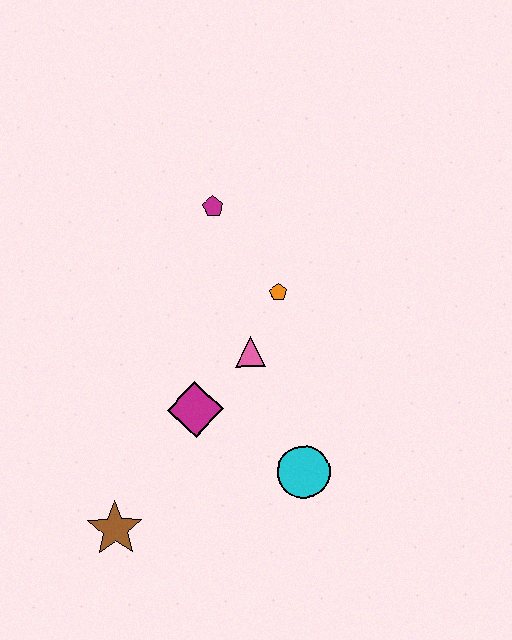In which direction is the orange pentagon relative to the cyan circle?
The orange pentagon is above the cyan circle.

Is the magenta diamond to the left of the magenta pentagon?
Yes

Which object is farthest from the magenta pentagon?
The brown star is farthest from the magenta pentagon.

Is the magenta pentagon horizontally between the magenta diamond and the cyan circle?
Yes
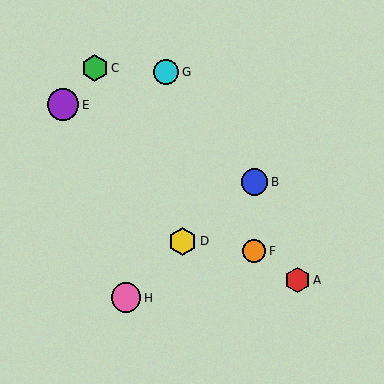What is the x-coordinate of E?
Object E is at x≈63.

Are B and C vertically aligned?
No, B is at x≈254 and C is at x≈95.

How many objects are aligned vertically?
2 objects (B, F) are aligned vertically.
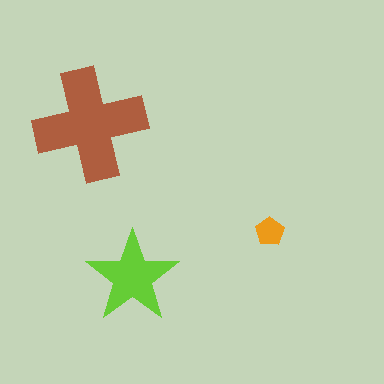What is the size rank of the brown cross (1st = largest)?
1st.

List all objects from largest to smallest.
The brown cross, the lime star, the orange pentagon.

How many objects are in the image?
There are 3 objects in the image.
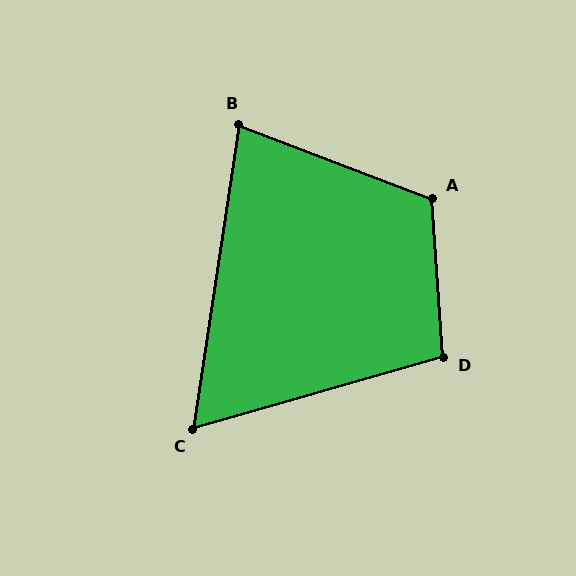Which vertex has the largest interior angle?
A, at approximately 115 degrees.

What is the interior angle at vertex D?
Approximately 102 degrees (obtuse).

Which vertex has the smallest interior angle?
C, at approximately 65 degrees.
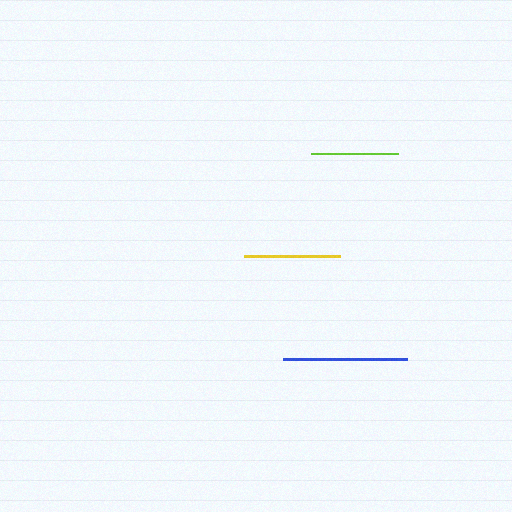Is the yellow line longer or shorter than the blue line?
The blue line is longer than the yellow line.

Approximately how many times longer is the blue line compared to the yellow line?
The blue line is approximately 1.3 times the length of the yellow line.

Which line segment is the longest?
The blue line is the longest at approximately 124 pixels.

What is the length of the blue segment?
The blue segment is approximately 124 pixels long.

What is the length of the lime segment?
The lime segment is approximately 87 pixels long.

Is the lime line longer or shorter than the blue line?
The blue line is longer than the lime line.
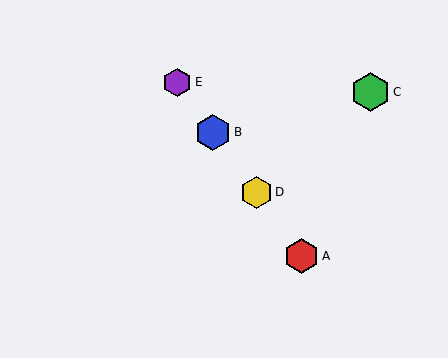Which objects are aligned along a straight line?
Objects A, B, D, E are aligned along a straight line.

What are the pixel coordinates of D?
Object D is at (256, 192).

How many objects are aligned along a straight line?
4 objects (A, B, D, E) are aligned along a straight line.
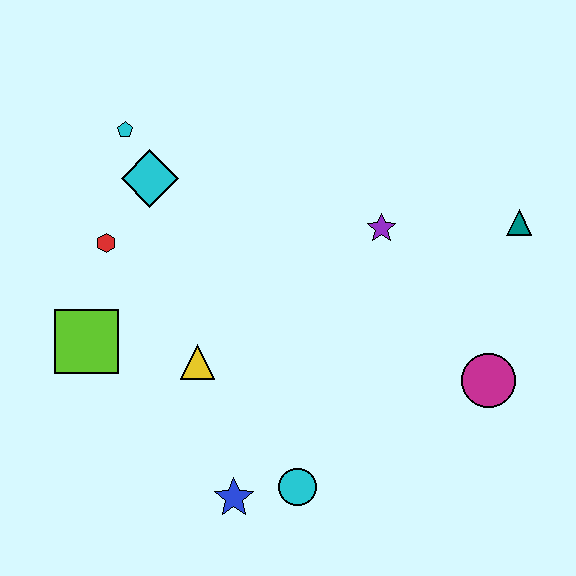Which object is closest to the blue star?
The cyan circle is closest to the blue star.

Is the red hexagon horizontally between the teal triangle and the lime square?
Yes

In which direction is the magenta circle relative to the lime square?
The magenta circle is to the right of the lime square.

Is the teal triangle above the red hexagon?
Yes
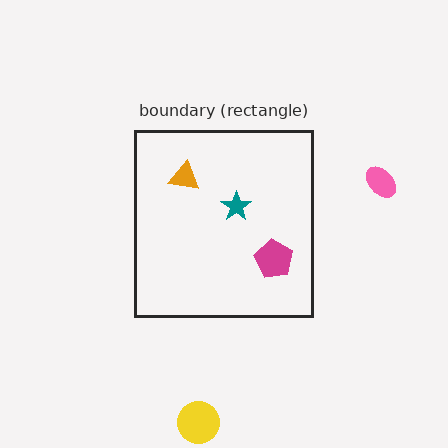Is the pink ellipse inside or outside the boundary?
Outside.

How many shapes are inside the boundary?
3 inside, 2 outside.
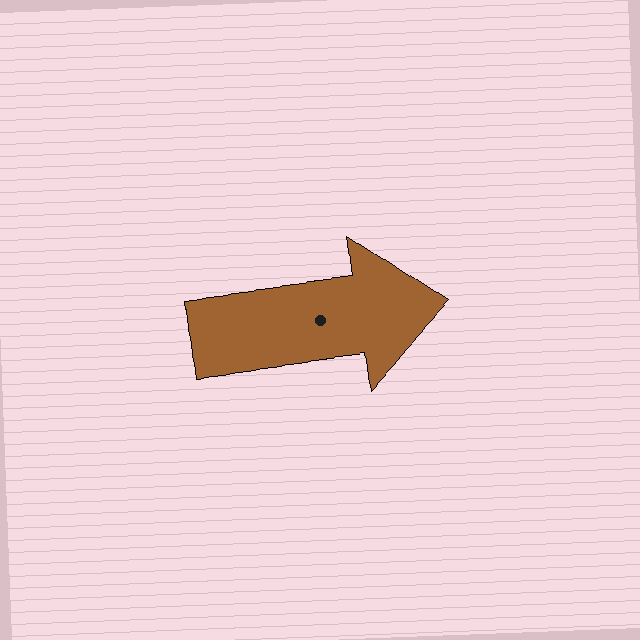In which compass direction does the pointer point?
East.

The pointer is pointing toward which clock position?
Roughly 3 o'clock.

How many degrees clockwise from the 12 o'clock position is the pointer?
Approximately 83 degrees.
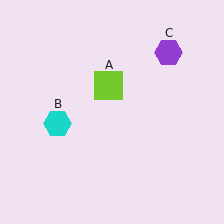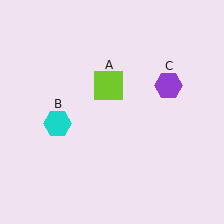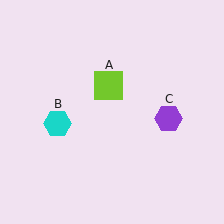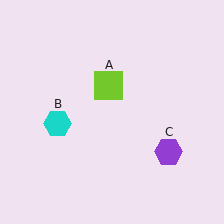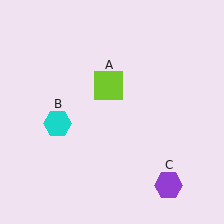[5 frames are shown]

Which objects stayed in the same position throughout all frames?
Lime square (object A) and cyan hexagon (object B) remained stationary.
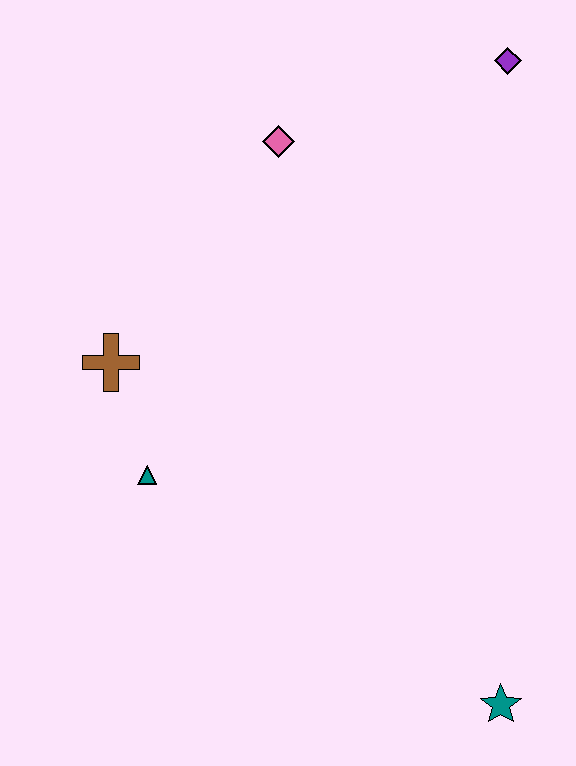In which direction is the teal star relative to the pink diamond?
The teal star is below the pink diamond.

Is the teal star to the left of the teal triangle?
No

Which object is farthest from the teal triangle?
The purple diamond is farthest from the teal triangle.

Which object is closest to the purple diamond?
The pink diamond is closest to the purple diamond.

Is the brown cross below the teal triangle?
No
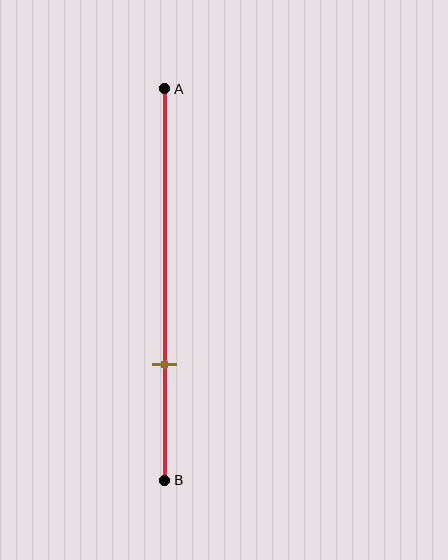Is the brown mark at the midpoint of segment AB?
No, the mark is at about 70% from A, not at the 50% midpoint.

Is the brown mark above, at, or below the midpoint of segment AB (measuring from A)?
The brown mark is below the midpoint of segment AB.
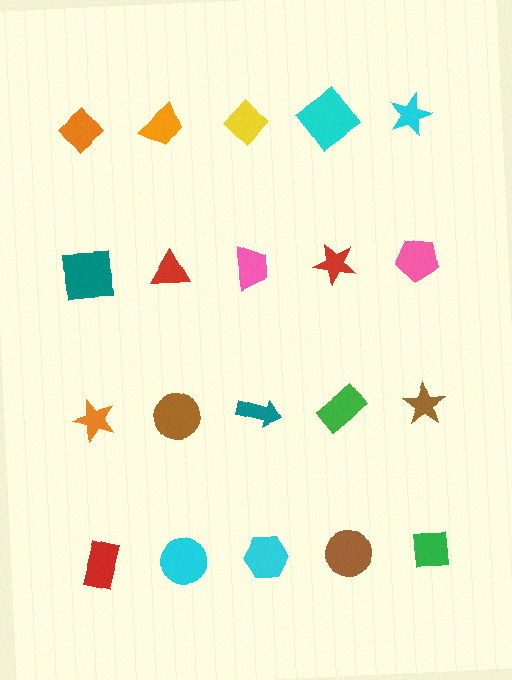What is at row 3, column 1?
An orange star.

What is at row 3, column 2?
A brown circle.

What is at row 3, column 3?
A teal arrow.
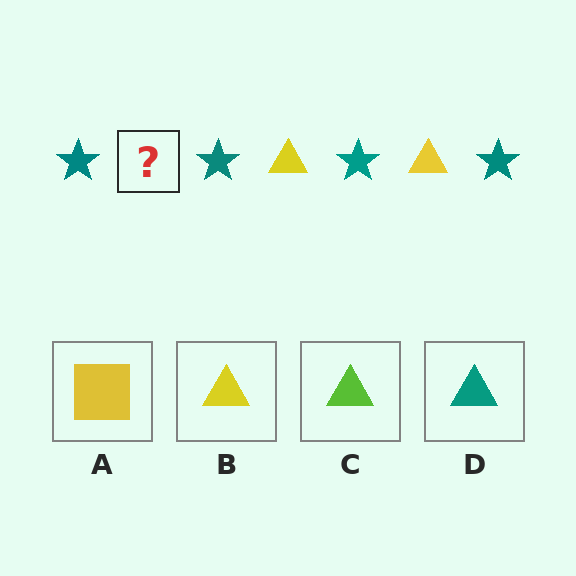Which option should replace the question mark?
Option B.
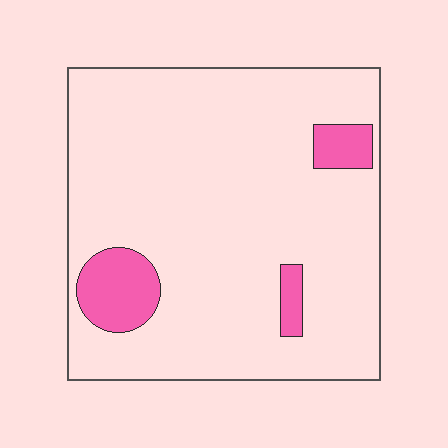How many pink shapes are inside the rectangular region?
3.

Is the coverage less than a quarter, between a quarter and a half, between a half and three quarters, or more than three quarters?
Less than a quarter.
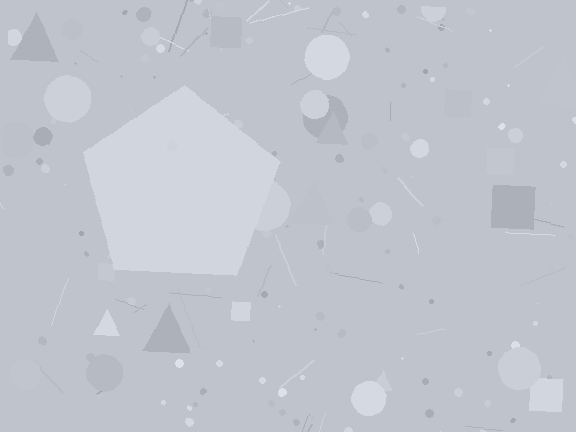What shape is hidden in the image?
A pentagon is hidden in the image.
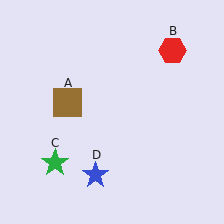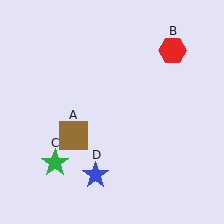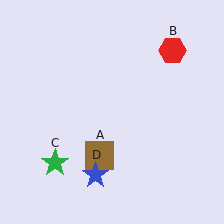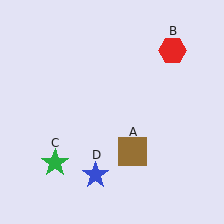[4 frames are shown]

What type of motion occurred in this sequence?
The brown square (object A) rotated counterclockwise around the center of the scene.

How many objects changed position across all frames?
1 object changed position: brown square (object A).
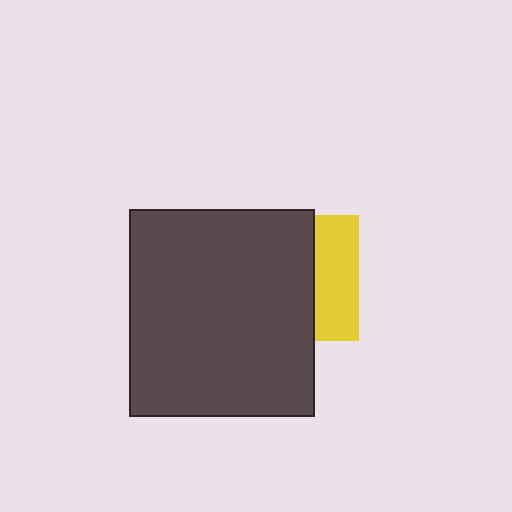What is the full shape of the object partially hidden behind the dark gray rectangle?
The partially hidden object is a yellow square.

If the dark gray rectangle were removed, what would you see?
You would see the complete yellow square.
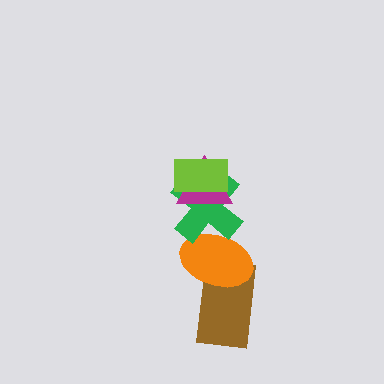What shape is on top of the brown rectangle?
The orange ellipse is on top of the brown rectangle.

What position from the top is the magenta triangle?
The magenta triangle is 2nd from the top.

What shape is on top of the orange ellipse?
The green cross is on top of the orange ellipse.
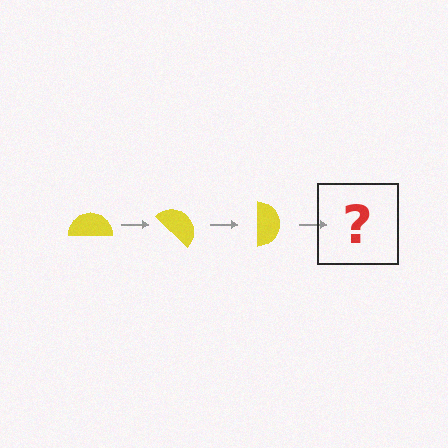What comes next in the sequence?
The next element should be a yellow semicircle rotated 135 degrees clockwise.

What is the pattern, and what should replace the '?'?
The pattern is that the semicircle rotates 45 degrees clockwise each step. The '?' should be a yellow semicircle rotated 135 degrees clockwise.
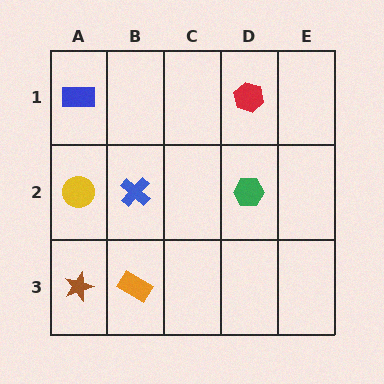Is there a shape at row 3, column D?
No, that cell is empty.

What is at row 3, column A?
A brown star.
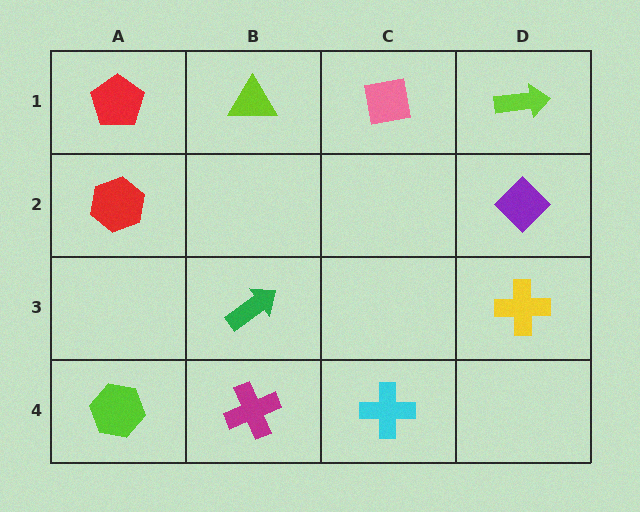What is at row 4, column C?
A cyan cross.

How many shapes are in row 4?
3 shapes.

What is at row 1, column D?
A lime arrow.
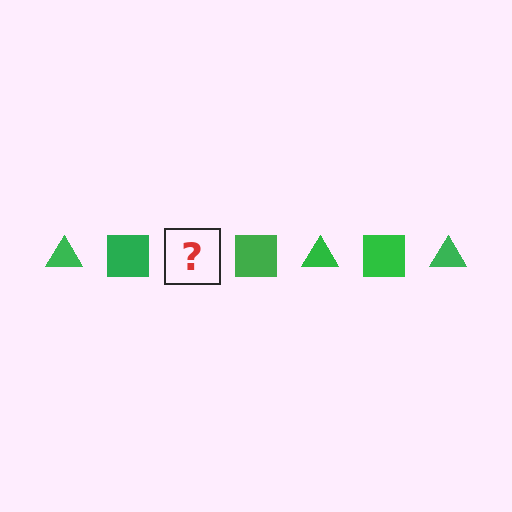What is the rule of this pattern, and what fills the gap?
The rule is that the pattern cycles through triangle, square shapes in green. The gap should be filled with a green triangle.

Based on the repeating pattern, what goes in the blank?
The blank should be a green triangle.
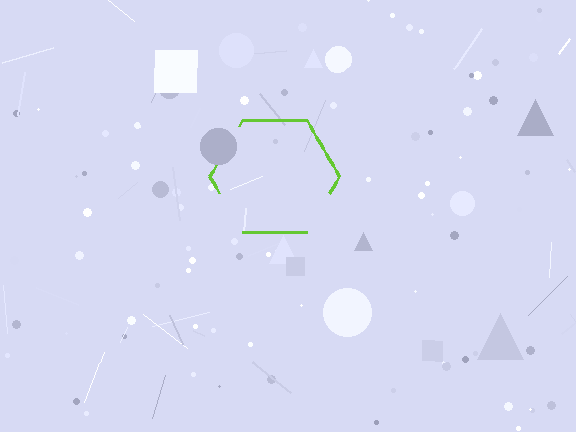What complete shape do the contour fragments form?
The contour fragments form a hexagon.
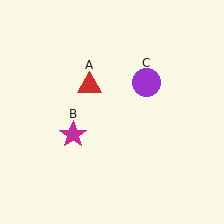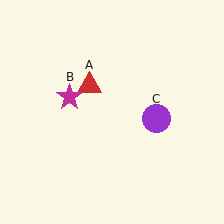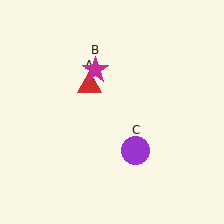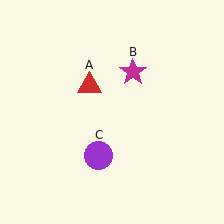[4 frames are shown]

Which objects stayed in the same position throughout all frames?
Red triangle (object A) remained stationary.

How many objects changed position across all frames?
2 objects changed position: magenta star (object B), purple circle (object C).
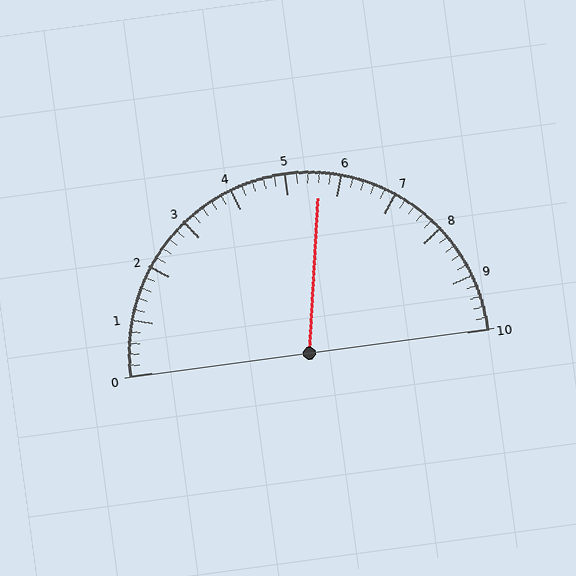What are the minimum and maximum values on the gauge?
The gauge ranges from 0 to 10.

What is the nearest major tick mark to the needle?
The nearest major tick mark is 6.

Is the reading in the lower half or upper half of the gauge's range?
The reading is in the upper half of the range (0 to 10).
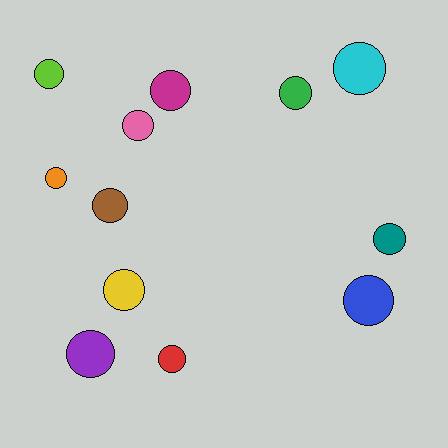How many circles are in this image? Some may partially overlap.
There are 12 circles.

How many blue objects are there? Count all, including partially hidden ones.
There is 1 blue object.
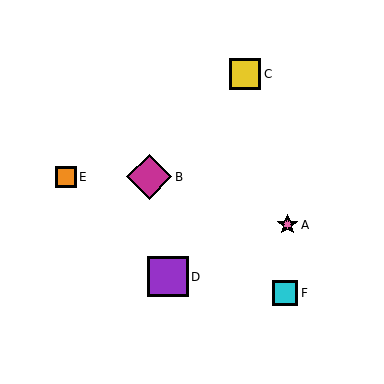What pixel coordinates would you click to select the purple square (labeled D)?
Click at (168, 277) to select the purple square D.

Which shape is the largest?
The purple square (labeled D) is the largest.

-*-*-

> Task requirements
From the material above, write out exactly the lines from the line with "What position from" through the closing line, inclusive, and no pictures.

> Written response
What position from the top is the magenta triangle?
The magenta triangle is 2nd from the top.

What shape is on top of the orange ellipse?
The green cross is on top of the orange ellipse.
What comes next in the sequence?
The next element should be a yellow semicircle rotated 135 degrees clockwise.

What is the pattern, and what should replace the '?'?
The pattern is that the semicircle rotates 45 degrees clockwise each step. The '?' should be a yellow semicircle rotated 135 degrees clockwise.
Is there a shape at row 3, column D?
No, that cell is empty.

What is at row 3, column A?
A brown star.
What is at row 4, column C?
A cyan cross.

How many shapes are in row 4?
3 shapes.

What is at row 1, column D?
A lime arrow.
What is the rule of this pattern, and what fills the gap?
The rule is that the pattern cycles through triangle, square shapes in green. The gap should be filled with a green triangle.

Based on the repeating pattern, what goes in the blank?
The blank should be a green triangle.
What complete shape do the contour fragments form?
The contour fragments form a hexagon.
[4 frames are shown]

Which objects stayed in the same position throughout all frames?
Red triangle (object A) remained stationary.

How many objects changed position across all frames?
2 objects changed position: magenta star (object B), purple circle (object C).
What are the minimum and maximum values on the gauge?
The gauge ranges from 0 to 10.

What is the nearest major tick mark to the needle?
The nearest major tick mark is 6.

Is the reading in the lower half or upper half of the gauge's range?
The reading is in the upper half of the range (0 to 10).
How many circles are in this image? Some may partially overlap.
There are 12 circles.

How many blue objects are there? Count all, including partially hidden ones.
There is 1 blue object.
What pixel coordinates would you click to select the purple square (labeled D)?
Click at (168, 277) to select the purple square D.

Which shape is the largest?
The purple square (labeled D) is the largest.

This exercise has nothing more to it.